*Stored rows*.
##############################

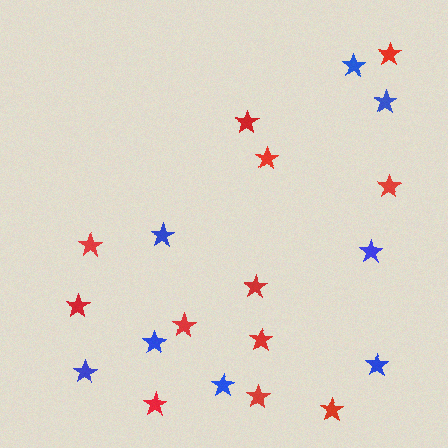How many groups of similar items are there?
There are 2 groups: one group of red stars (12) and one group of blue stars (8).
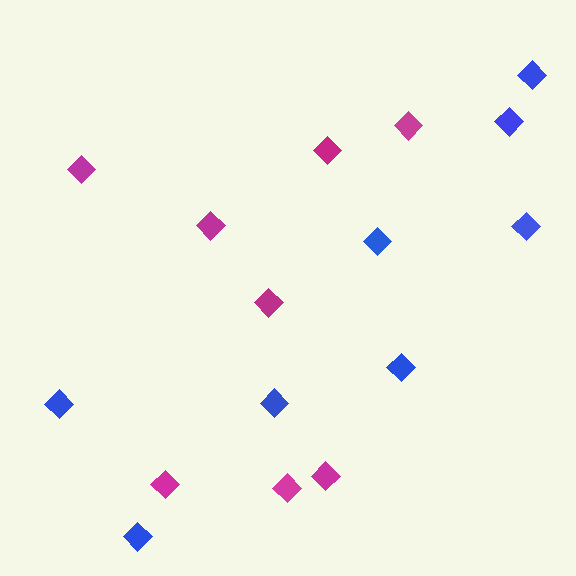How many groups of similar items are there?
There are 2 groups: one group of magenta diamonds (8) and one group of blue diamonds (8).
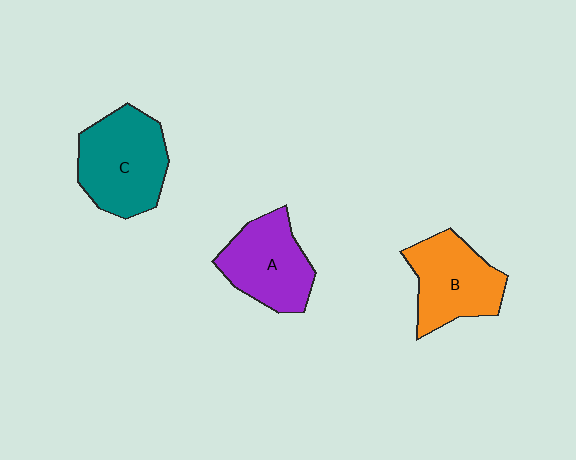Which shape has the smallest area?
Shape A (purple).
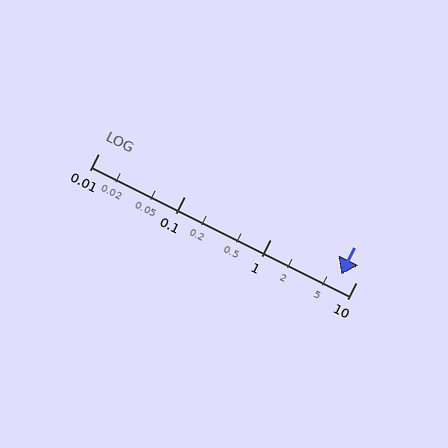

##############################

Using the data above, write out every line exactly, leaving the images behind.

How many groups of similar items are there?
There are 2 groups: one group of red stars (12) and one group of blue stars (8).
How many groups of similar items are there?
There are 2 groups: one group of magenta diamonds (8) and one group of blue diamonds (8).
Which shape has the smallest area?
Shape A (purple).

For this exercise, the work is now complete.